Written request: Write out all of the entries that follow, word for word, but skip the pictures.

-- -- --

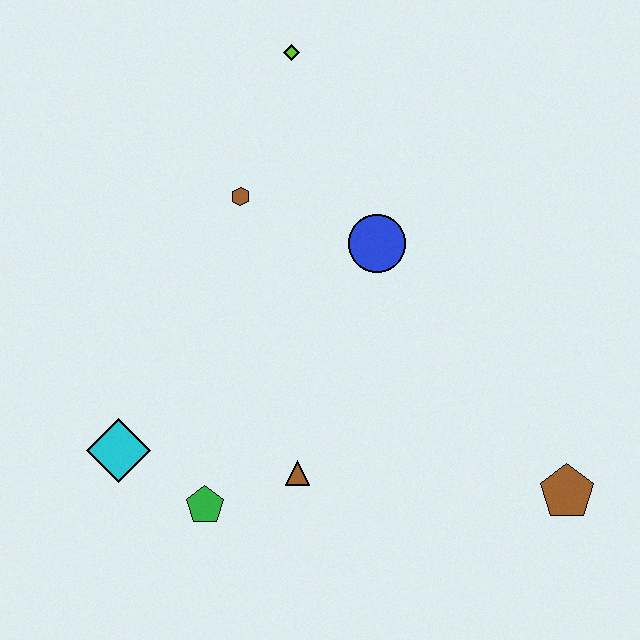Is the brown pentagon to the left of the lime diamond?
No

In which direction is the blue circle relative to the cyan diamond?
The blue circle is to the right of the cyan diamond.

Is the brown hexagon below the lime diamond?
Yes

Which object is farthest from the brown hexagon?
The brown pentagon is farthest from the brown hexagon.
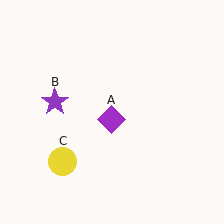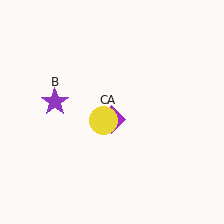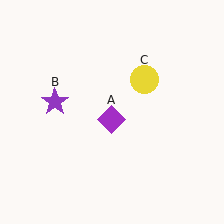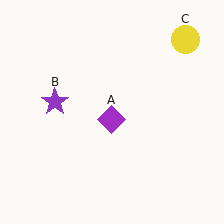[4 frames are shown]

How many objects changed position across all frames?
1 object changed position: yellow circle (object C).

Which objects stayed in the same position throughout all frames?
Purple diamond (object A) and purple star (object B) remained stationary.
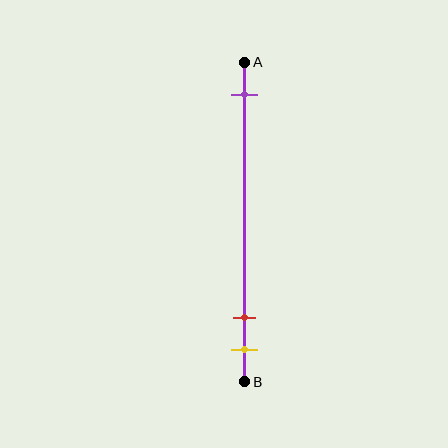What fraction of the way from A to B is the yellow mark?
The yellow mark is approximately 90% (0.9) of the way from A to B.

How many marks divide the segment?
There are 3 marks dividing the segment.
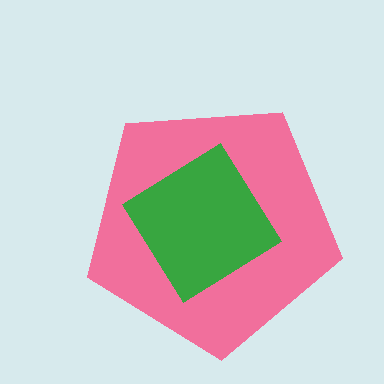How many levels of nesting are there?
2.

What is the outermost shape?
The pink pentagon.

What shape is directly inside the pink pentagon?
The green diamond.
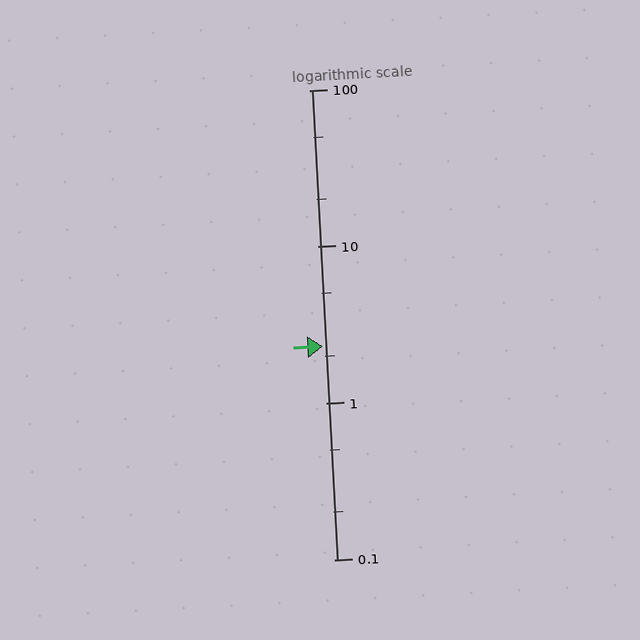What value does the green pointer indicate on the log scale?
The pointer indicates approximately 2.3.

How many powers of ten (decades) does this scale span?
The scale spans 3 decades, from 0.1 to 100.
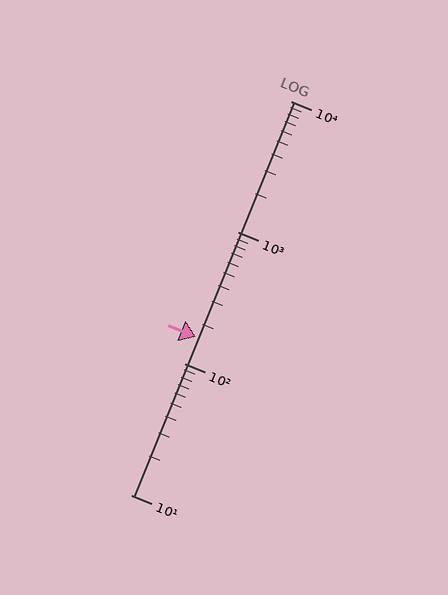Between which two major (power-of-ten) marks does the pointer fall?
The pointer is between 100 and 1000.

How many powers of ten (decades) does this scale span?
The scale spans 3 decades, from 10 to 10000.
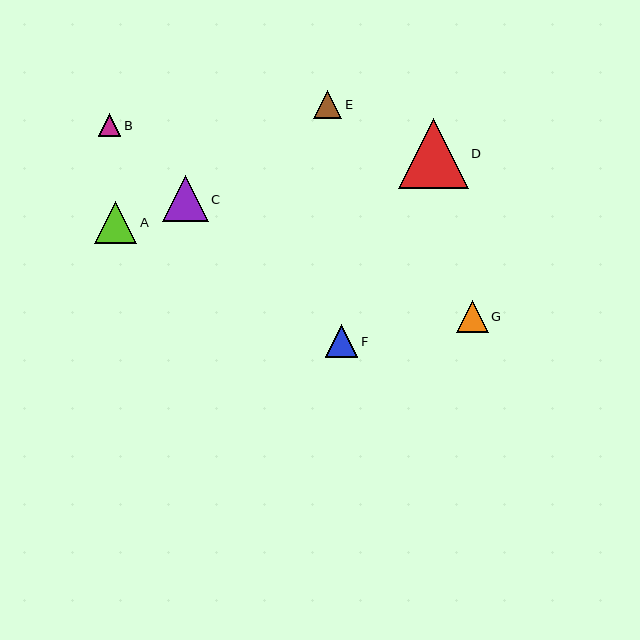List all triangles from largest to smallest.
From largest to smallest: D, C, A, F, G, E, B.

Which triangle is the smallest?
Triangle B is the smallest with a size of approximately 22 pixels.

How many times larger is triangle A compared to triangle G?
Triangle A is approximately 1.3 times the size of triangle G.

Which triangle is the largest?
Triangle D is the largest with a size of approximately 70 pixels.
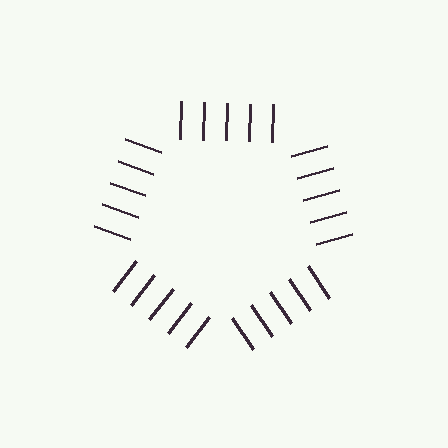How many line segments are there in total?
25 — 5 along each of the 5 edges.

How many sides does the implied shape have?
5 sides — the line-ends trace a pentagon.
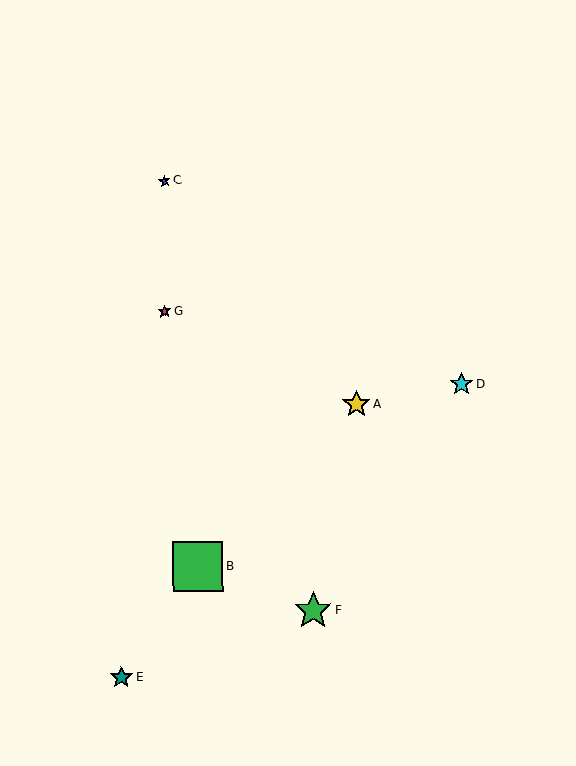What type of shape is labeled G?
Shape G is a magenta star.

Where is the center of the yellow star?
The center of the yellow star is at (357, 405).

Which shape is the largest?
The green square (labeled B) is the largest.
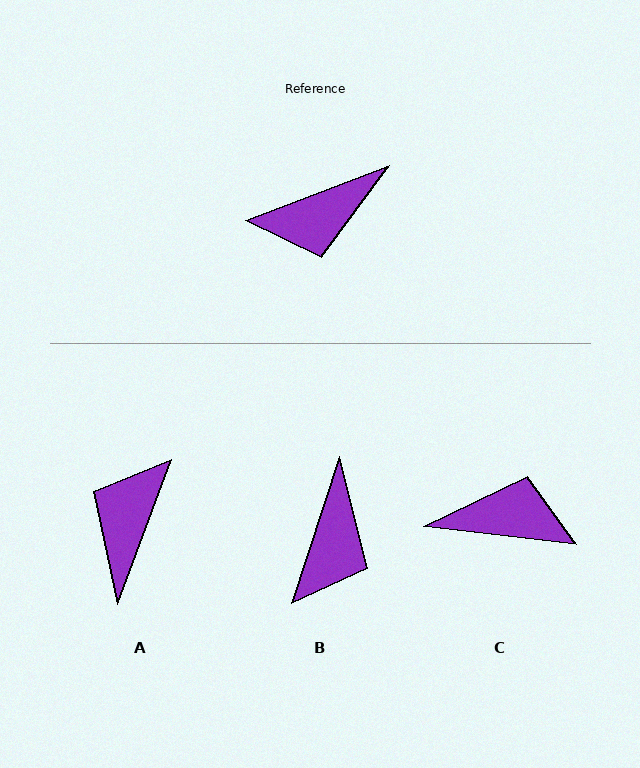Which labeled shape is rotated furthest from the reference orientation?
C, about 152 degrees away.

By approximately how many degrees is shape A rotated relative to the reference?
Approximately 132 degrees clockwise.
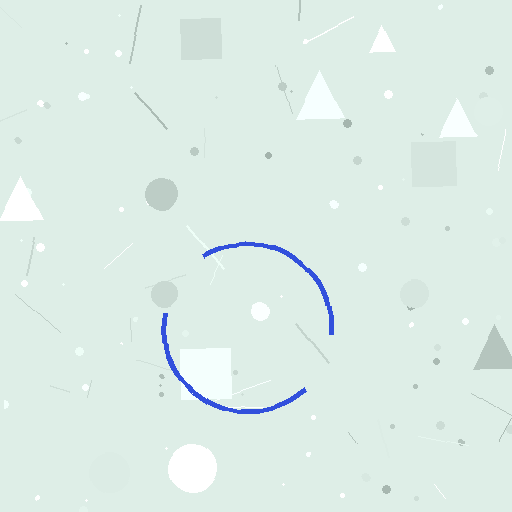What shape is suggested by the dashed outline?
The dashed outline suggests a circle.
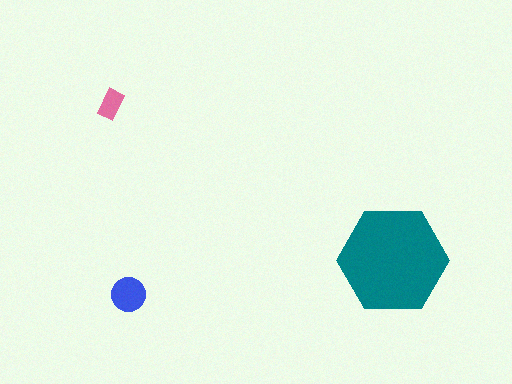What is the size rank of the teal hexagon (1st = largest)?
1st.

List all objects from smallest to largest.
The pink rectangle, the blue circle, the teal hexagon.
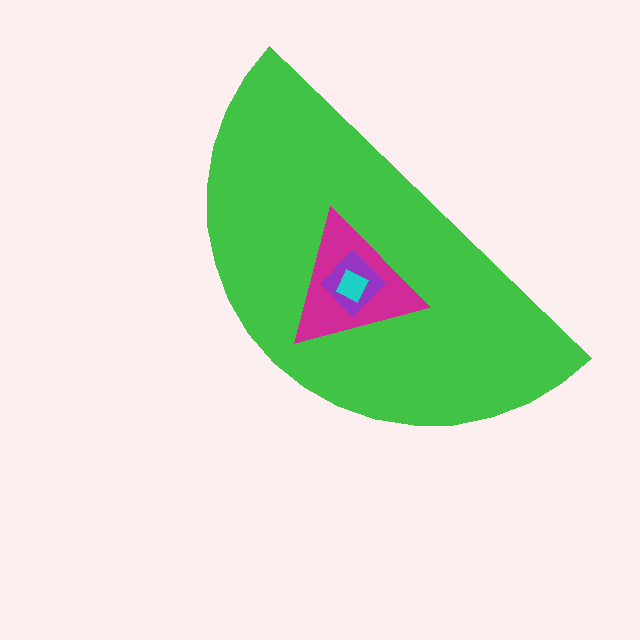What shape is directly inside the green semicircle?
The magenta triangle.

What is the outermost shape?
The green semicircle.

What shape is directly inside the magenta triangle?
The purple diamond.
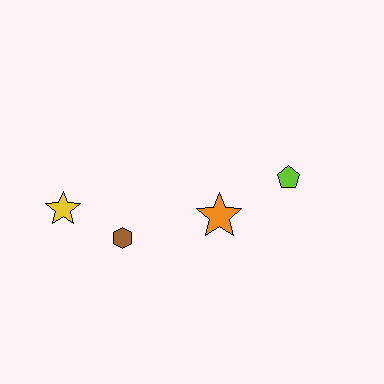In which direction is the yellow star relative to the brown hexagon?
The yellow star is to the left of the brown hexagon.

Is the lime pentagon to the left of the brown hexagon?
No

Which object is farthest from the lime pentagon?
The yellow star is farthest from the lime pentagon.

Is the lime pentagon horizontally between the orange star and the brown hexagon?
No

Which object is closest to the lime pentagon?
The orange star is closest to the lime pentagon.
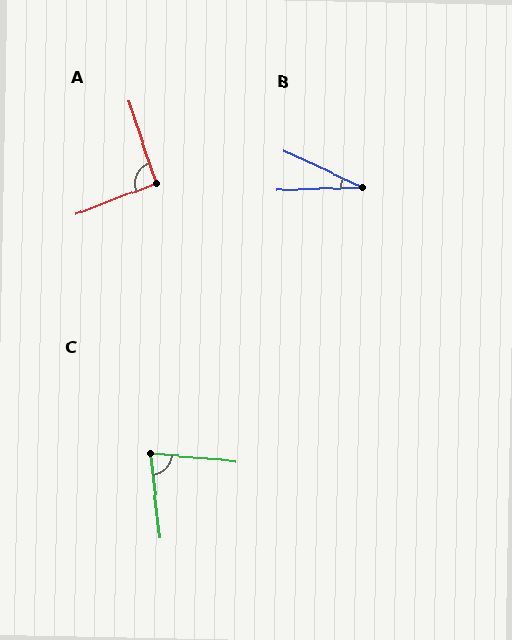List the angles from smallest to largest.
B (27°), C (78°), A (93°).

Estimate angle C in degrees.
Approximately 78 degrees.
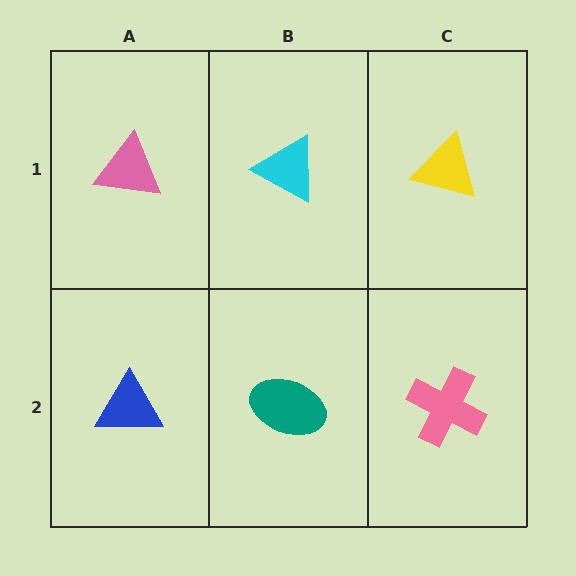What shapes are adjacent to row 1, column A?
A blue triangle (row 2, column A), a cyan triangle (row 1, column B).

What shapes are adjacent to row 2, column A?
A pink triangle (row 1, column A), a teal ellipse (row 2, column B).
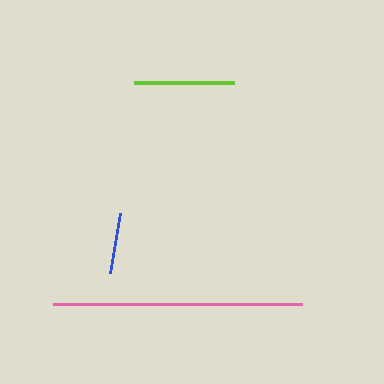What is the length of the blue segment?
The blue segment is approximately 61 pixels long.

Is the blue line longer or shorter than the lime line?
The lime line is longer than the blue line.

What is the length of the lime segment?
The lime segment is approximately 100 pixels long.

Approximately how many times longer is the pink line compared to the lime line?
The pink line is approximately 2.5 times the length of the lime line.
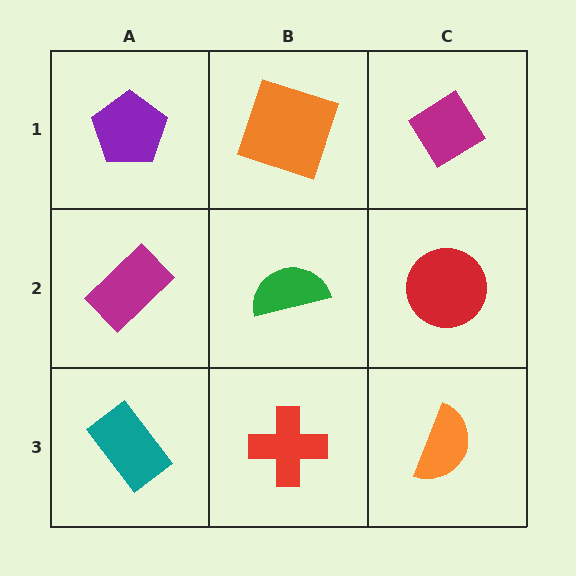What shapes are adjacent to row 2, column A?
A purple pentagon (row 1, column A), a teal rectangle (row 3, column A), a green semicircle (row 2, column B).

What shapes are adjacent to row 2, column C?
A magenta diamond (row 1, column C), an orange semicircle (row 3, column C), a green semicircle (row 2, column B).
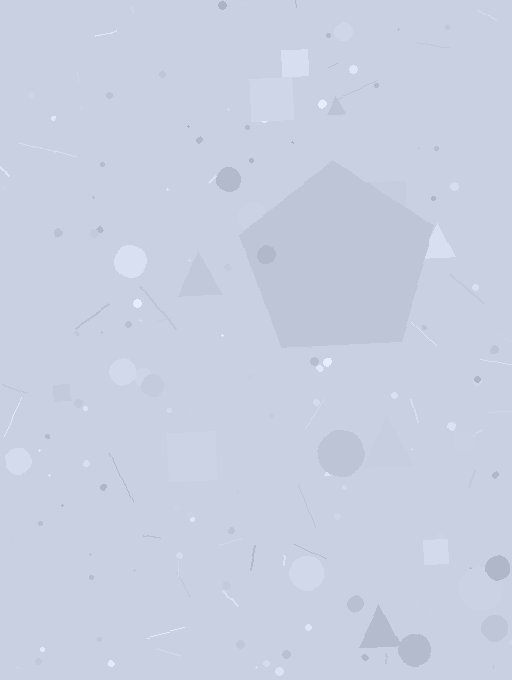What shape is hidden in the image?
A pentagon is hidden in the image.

-- -- --

Expected output:
Is the brown pentagon to the left of the lime diamond?
No

In which direction is the blue circle relative to the cyan diamond?
The blue circle is to the right of the cyan diamond.

Is the brown hexagon below the lime diamond?
Yes

Which object is farthest from the brown hexagon?
The brown pentagon is farthest from the brown hexagon.
[4 frames are shown]

How many objects changed position across all frames?
1 object changed position: yellow circle (object C).

Which objects stayed in the same position throughout all frames?
Purple diamond (object A) and purple star (object B) remained stationary.
What fraction of the way from A to B is the yellow mark?
The yellow mark is approximately 90% (0.9) of the way from A to B.

How many marks divide the segment?
There are 3 marks dividing the segment.
How many levels of nesting are there?
2.

What is the outermost shape?
The pink pentagon.

What shape is directly inside the pink pentagon?
The green diamond.
What value does the green pointer indicate on the log scale?
The pointer indicates approximately 2.3.

How many powers of ten (decades) does this scale span?
The scale spans 3 decades, from 0.1 to 100.
Between which two major (power-of-ten) marks does the pointer fall?
The pointer is between 100 and 1000.

How many powers of ten (decades) does this scale span?
The scale spans 3 decades, from 10 to 10000.
List all triangles from largest to smallest.
From largest to smallest: D, C, A, F, G, E, B.

Which triangle is the smallest?
Triangle B is the smallest with a size of approximately 22 pixels.

How many times larger is triangle A compared to triangle G?
Triangle A is approximately 1.3 times the size of triangle G.

Which triangle is the largest?
Triangle D is the largest with a size of approximately 70 pixels.
How many line segments are there in total?
25 — 5 along each of the 5 edges.

How many sides does the implied shape have?
5 sides — the line-ends trace a pentagon.
What type of shape is labeled G?
Shape G is a magenta star.

Where is the center of the yellow star?
The center of the yellow star is at (357, 405).

Which shape is the largest?
The green square (labeled B) is the largest.
Which labeled shape is rotated furthest from the reference orientation?
C, about 152 degrees away.

By approximately how many degrees is shape A rotated relative to the reference?
Approximately 132 degrees clockwise.
What shape is suggested by the dashed outline?
The dashed outline suggests a circle.
What is the size rank of the teal hexagon (1st = largest)?
1st.

List all objects from smallest to largest.
The pink rectangle, the blue circle, the teal hexagon.
What shape is directly inside the green semicircle?
The magenta triangle.

What is the outermost shape?
The green semicircle.

What shape is directly inside the magenta triangle?
The purple diamond.
In which direction is the yellow star relative to the brown hexagon?
The yellow star is to the left of the brown hexagon.

Is the lime pentagon to the left of the brown hexagon?
No

Which object is farthest from the lime pentagon?
The yellow star is farthest from the lime pentagon.

Is the lime pentagon horizontally between the orange star and the brown hexagon?
No

Which object is closest to the lime pentagon?
The orange star is closest to the lime pentagon.
List the angles from smallest to largest.
B (27°), C (78°), A (93°).

Estimate angle C in degrees.
Approximately 78 degrees.
What shapes are adjacent to row 1, column A?
A blue triangle (row 2, column A), a cyan triangle (row 1, column B).

What shapes are adjacent to row 2, column A?
A pink triangle (row 1, column A), a teal ellipse (row 2, column B).
What is the length of the blue segment?
The blue segment is approximately 61 pixels long.

Is the blue line longer or shorter than the lime line?
The lime line is longer than the blue line.

What is the length of the lime segment?
The lime segment is approximately 100 pixels long.

Approximately how many times longer is the pink line compared to the lime line?
The pink line is approximately 2.5 times the length of the lime line.
What shapes are adjacent to row 2, column A?
A purple pentagon (row 1, column A), a teal rectangle (row 3, column A), a green semicircle (row 2, column B).

What shapes are adjacent to row 2, column C?
A magenta diamond (row 1, column C), an orange semicircle (row 3, column C), a green semicircle (row 2, column B).
What shape is hidden in the image?
A pentagon is hidden in the image.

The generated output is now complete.